_Short task_.
Copy the data below exactly, omitting any picture it contains.

_Records shown_.
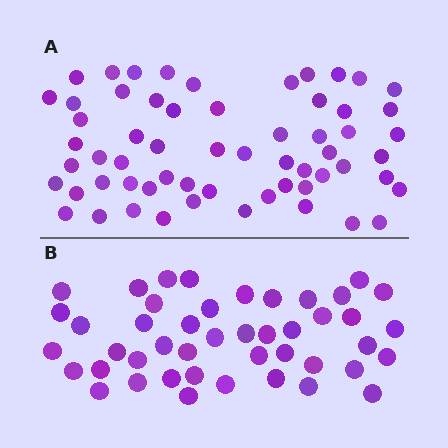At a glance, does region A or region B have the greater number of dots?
Region A (the top region) has more dots.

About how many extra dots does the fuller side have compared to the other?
Region A has approximately 15 more dots than region B.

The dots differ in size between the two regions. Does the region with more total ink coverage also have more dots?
No. Region B has more total ink coverage because its dots are larger, but region A actually contains more individual dots. Total area can be misleading — the number of items is what matters here.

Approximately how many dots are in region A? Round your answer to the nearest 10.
About 60 dots.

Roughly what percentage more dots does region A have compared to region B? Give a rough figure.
About 35% more.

_Answer to this problem_.
At a glance, does region A or region B have the greater number of dots?
Region A (the top region) has more dots.

About how many extra dots does the fuller side have compared to the other?
Region A has approximately 15 more dots than region B.

The dots differ in size between the two regions. Does the region with more total ink coverage also have more dots?
No. Region B has more total ink coverage because its dots are larger, but region A actually contains more individual dots. Total area can be misleading — the number of items is what matters here.

Approximately how many dots are in region A? Round your answer to the nearest 10.
About 60 dots.

Roughly what percentage more dots does region A have compared to region B? Give a rough figure.
About 35% more.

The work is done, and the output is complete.